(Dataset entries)
== == ==

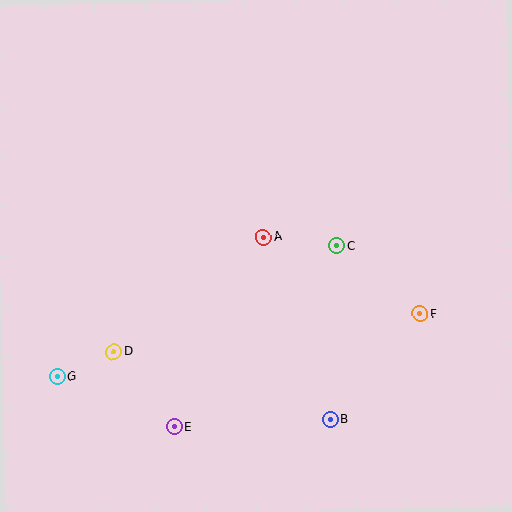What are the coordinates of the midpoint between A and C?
The midpoint between A and C is at (300, 242).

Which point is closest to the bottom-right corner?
Point B is closest to the bottom-right corner.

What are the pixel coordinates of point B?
Point B is at (330, 420).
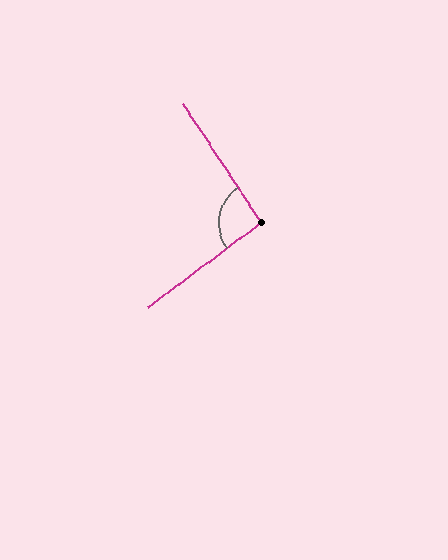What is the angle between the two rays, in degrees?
Approximately 93 degrees.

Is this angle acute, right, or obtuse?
It is obtuse, close to a right angle.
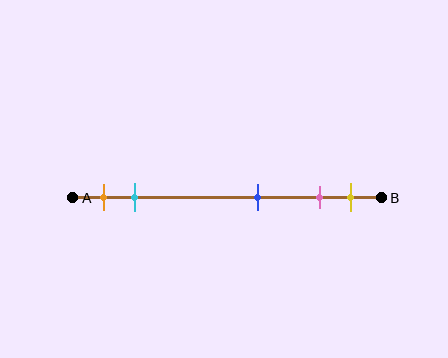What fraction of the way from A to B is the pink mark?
The pink mark is approximately 80% (0.8) of the way from A to B.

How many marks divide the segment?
There are 5 marks dividing the segment.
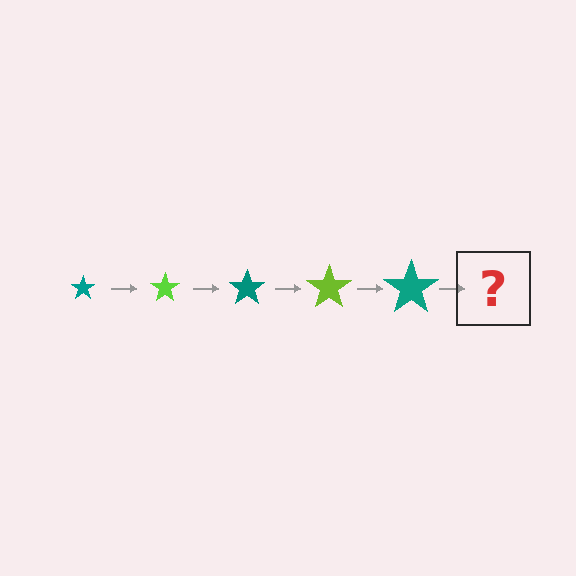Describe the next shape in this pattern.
It should be a lime star, larger than the previous one.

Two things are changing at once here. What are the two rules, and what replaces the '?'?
The two rules are that the star grows larger each step and the color cycles through teal and lime. The '?' should be a lime star, larger than the previous one.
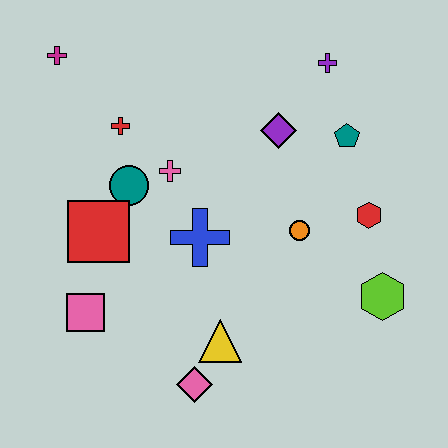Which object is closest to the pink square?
The red square is closest to the pink square.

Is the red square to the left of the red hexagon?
Yes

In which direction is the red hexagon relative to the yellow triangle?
The red hexagon is to the right of the yellow triangle.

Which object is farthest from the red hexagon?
The magenta cross is farthest from the red hexagon.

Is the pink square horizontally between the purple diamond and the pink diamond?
No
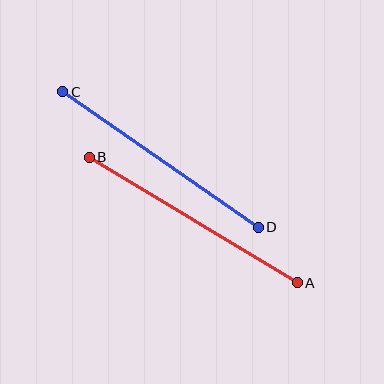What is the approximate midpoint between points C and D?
The midpoint is at approximately (161, 159) pixels.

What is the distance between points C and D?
The distance is approximately 238 pixels.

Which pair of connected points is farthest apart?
Points A and B are farthest apart.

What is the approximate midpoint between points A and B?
The midpoint is at approximately (193, 220) pixels.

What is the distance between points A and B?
The distance is approximately 243 pixels.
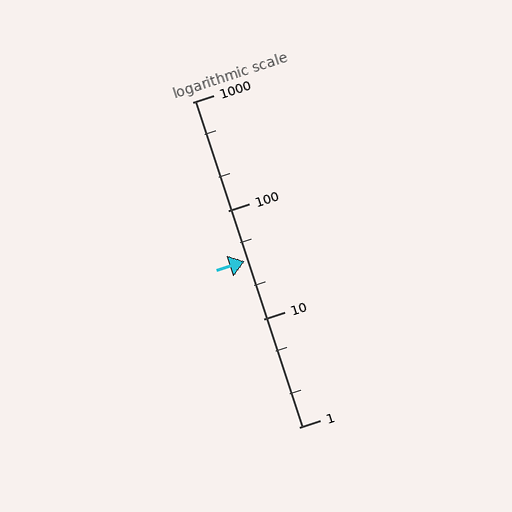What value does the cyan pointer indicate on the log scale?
The pointer indicates approximately 34.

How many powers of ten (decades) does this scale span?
The scale spans 3 decades, from 1 to 1000.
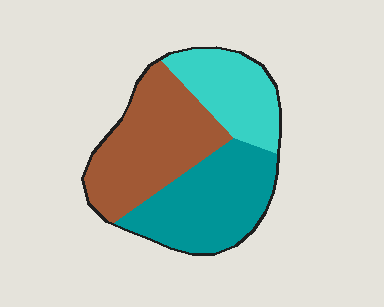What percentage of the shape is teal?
Teal takes up between a quarter and a half of the shape.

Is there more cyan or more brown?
Brown.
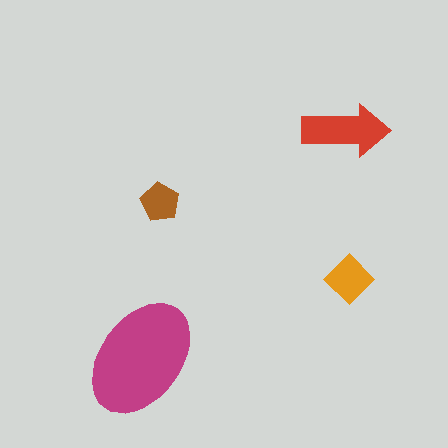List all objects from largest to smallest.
The magenta ellipse, the red arrow, the orange diamond, the brown pentagon.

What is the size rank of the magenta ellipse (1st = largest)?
1st.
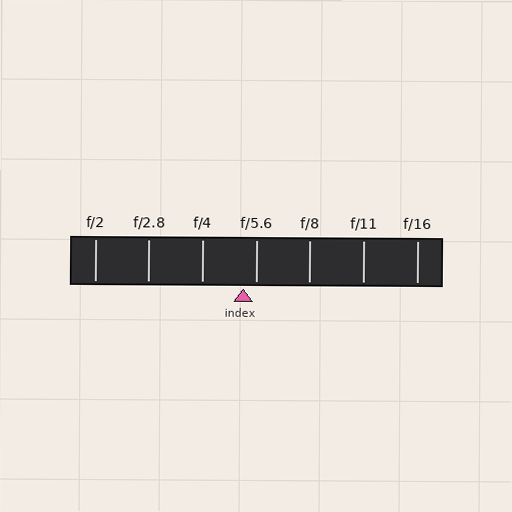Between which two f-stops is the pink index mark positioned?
The index mark is between f/4 and f/5.6.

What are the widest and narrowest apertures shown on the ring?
The widest aperture shown is f/2 and the narrowest is f/16.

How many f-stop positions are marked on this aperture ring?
There are 7 f-stop positions marked.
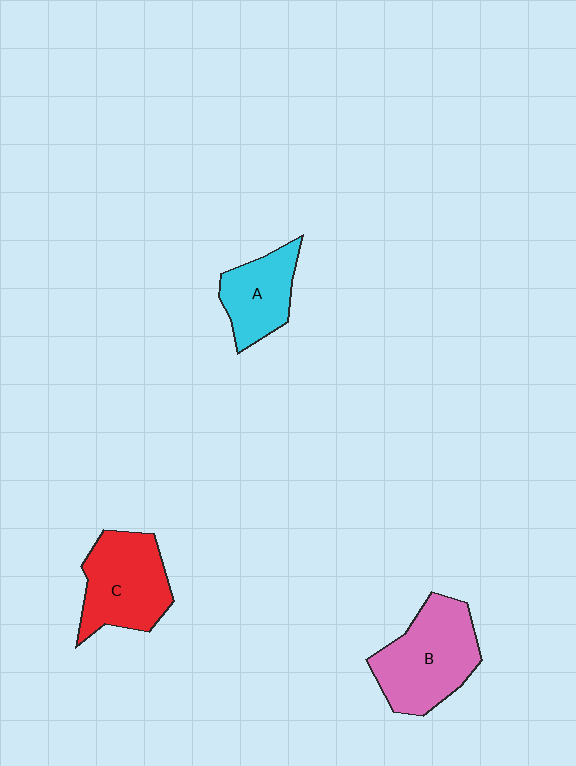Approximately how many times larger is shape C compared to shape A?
Approximately 1.4 times.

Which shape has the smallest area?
Shape A (cyan).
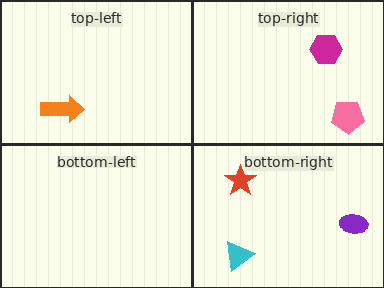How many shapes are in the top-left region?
1.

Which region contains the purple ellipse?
The bottom-right region.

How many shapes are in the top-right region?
2.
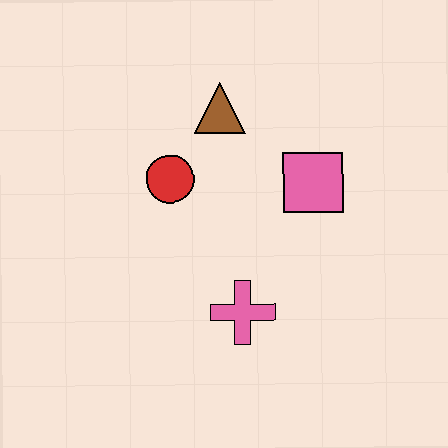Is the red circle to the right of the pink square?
No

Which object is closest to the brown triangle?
The red circle is closest to the brown triangle.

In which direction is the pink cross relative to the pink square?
The pink cross is below the pink square.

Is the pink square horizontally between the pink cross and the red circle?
No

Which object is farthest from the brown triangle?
The pink cross is farthest from the brown triangle.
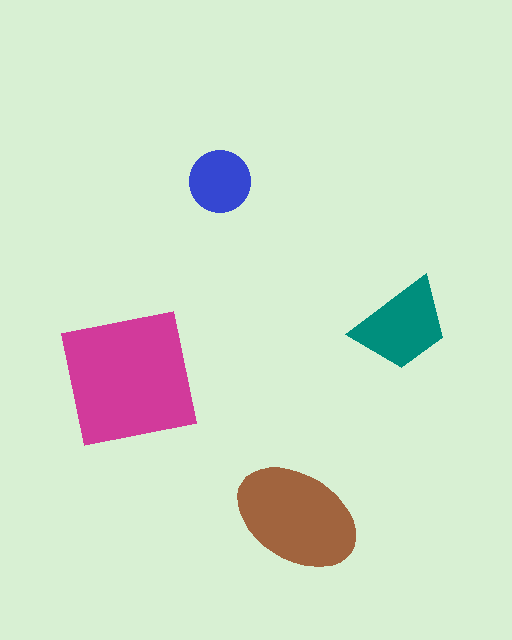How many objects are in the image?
There are 4 objects in the image.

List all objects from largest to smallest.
The magenta square, the brown ellipse, the teal trapezoid, the blue circle.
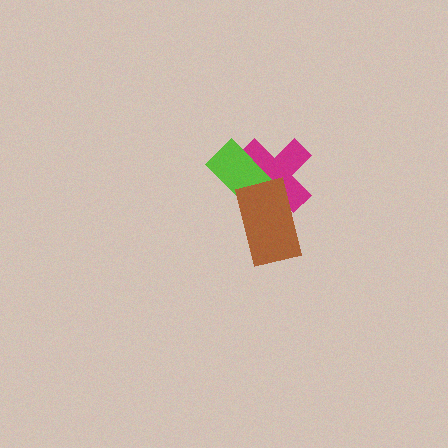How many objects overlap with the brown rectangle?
2 objects overlap with the brown rectangle.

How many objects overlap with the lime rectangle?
2 objects overlap with the lime rectangle.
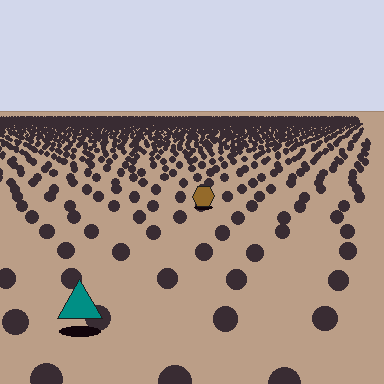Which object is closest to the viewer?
The teal triangle is closest. The texture marks near it are larger and more spread out.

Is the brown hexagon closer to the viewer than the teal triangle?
No. The teal triangle is closer — you can tell from the texture gradient: the ground texture is coarser near it.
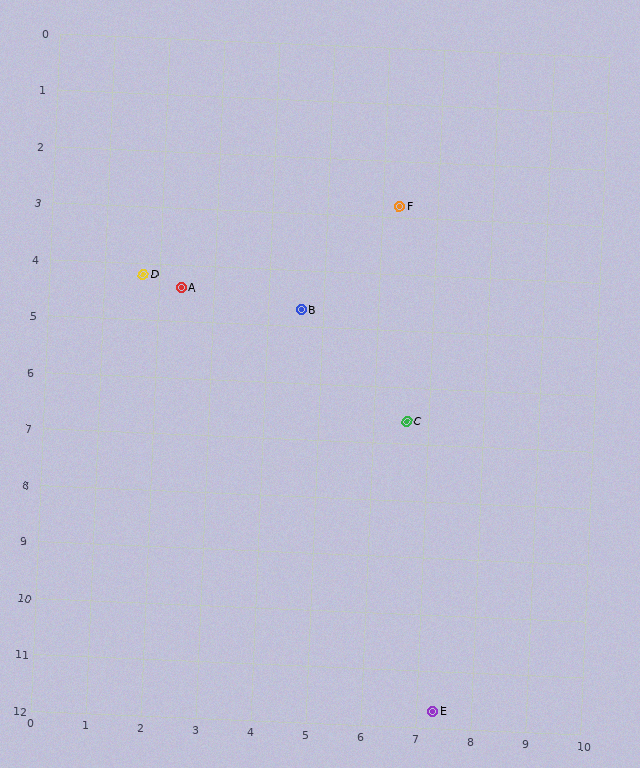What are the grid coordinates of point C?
Point C is at approximately (6.6, 6.6).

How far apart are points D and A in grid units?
Points D and A are about 0.7 grid units apart.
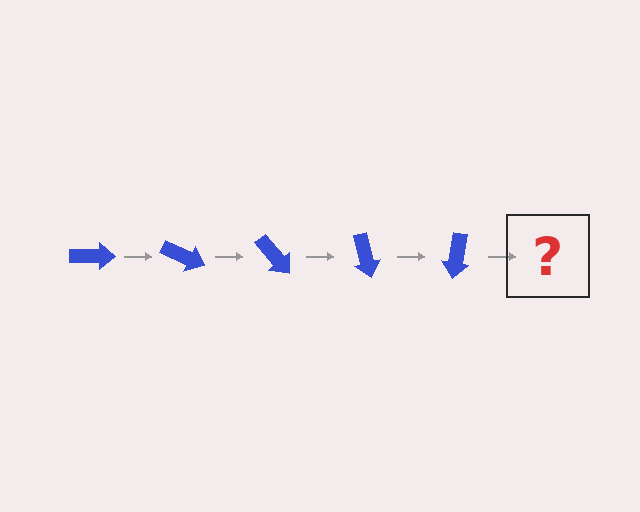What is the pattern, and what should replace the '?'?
The pattern is that the arrow rotates 25 degrees clockwise each step. The '?' should be a blue arrow rotated 125 degrees clockwise.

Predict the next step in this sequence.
The next step is a blue arrow rotated 125 degrees clockwise.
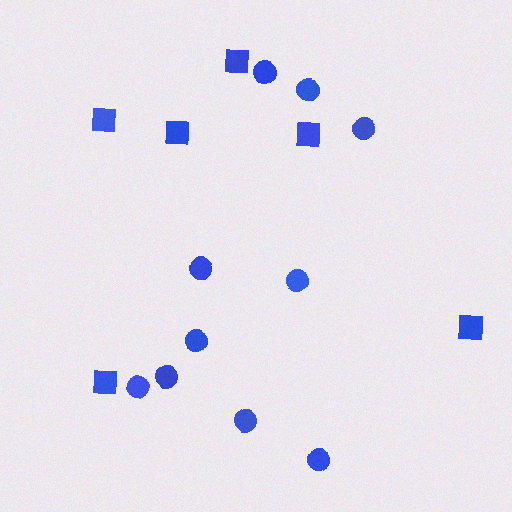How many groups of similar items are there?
There are 2 groups: one group of circles (10) and one group of squares (6).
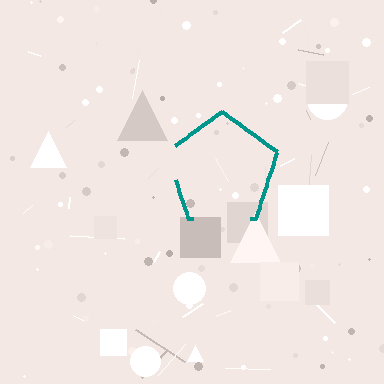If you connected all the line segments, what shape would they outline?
They would outline a pentagon.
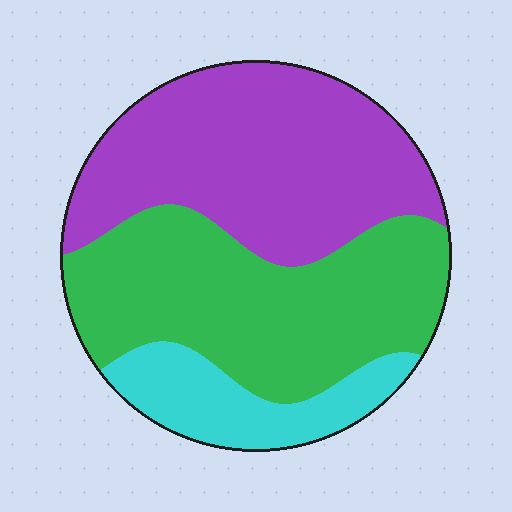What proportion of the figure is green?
Green takes up between a quarter and a half of the figure.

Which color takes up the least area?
Cyan, at roughly 15%.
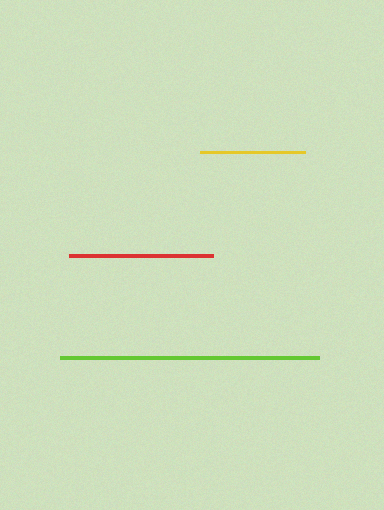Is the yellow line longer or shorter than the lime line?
The lime line is longer than the yellow line.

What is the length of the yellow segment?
The yellow segment is approximately 104 pixels long.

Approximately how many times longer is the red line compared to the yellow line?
The red line is approximately 1.4 times the length of the yellow line.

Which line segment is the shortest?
The yellow line is the shortest at approximately 104 pixels.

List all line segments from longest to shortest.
From longest to shortest: lime, red, yellow.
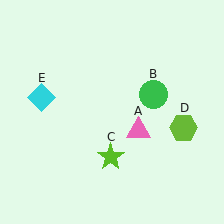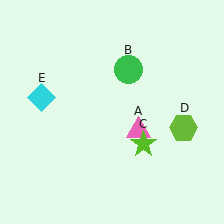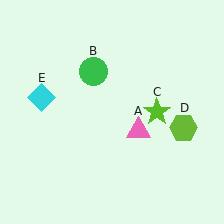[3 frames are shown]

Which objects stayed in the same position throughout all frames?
Pink triangle (object A) and lime hexagon (object D) and cyan diamond (object E) remained stationary.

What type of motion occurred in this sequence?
The green circle (object B), lime star (object C) rotated counterclockwise around the center of the scene.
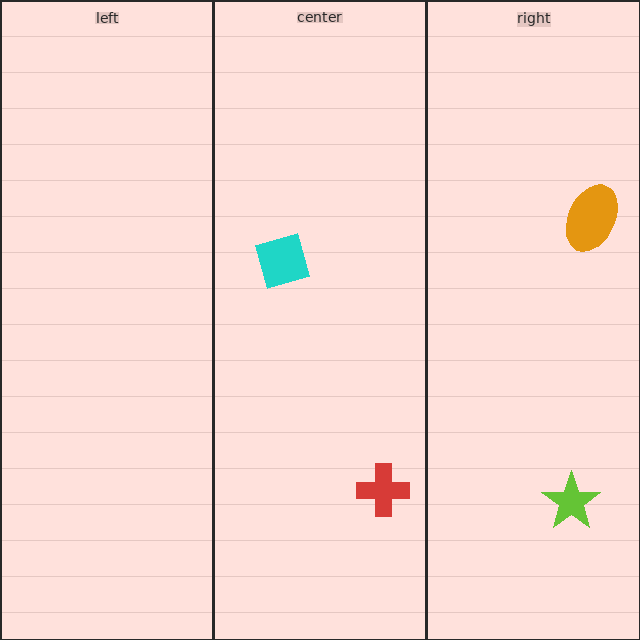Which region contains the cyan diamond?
The center region.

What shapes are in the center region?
The cyan diamond, the red cross.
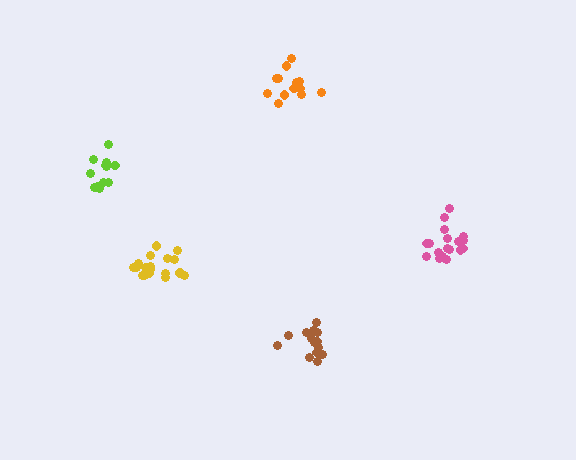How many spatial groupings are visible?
There are 5 spatial groupings.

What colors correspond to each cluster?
The clusters are colored: pink, yellow, orange, brown, lime.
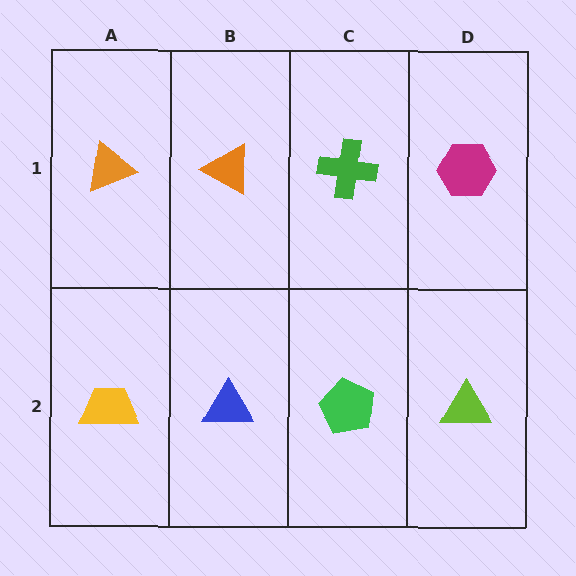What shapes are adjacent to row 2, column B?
An orange triangle (row 1, column B), a yellow trapezoid (row 2, column A), a green pentagon (row 2, column C).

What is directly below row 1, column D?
A lime triangle.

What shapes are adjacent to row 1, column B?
A blue triangle (row 2, column B), an orange triangle (row 1, column A), a green cross (row 1, column C).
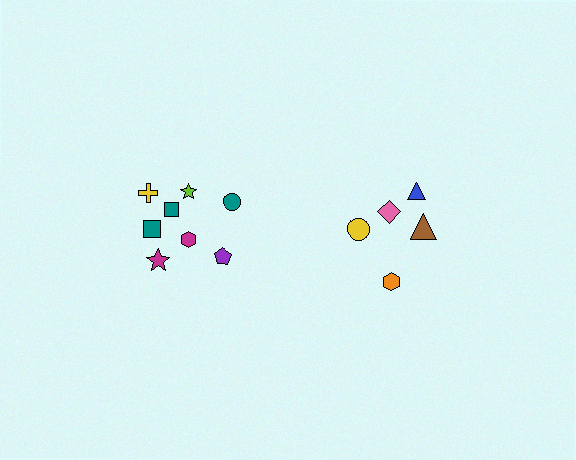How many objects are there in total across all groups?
There are 13 objects.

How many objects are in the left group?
There are 8 objects.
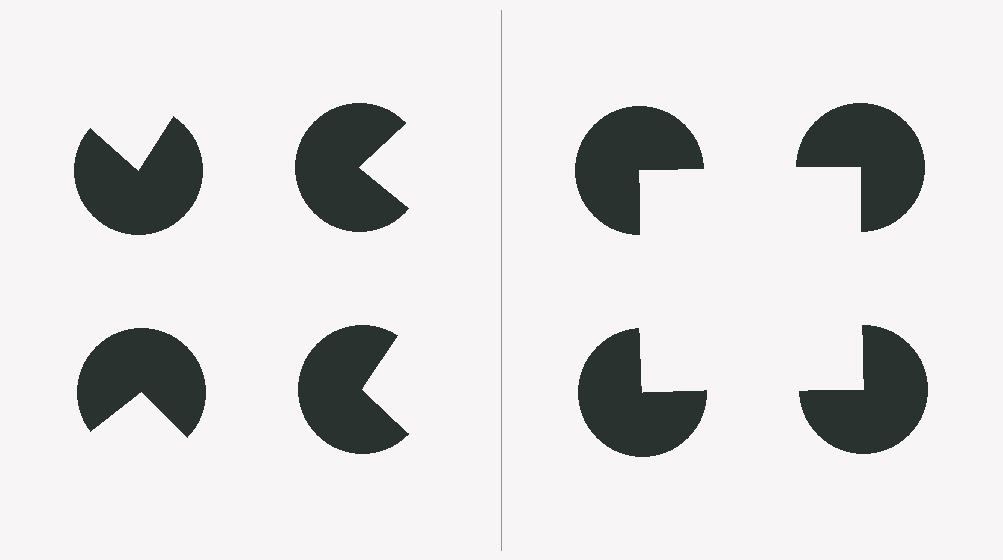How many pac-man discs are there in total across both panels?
8 — 4 on each side.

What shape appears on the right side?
An illusory square.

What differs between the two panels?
The pac-man discs are positioned identically on both sides; only the wedge orientations differ. On the right they align to a square; on the left they are misaligned.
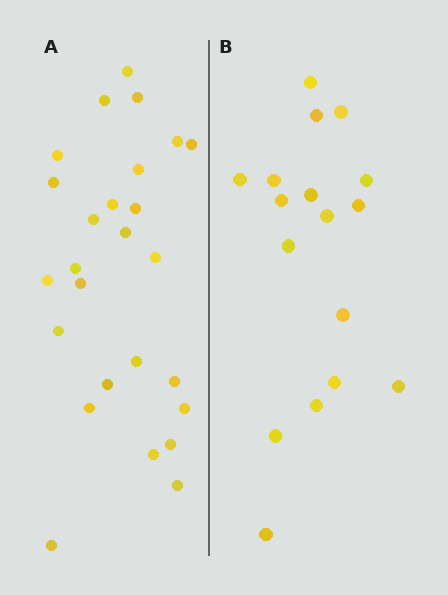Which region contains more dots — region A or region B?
Region A (the left region) has more dots.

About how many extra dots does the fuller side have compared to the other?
Region A has roughly 8 or so more dots than region B.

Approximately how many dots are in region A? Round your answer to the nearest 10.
About 30 dots. (The exact count is 26, which rounds to 30.)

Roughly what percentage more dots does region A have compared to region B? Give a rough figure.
About 55% more.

== == ==

Direction: Locate the line that contains "Approximately how many dots", then please quote it and every line after it to the end of the entries above, exactly and with nothing else.

Written response:
Approximately how many dots are in region A? Round your answer to the nearest 10.
About 30 dots. (The exact count is 26, which rounds to 30.)

Roughly what percentage more dots does region A have compared to region B? Give a rough figure.
About 55% more.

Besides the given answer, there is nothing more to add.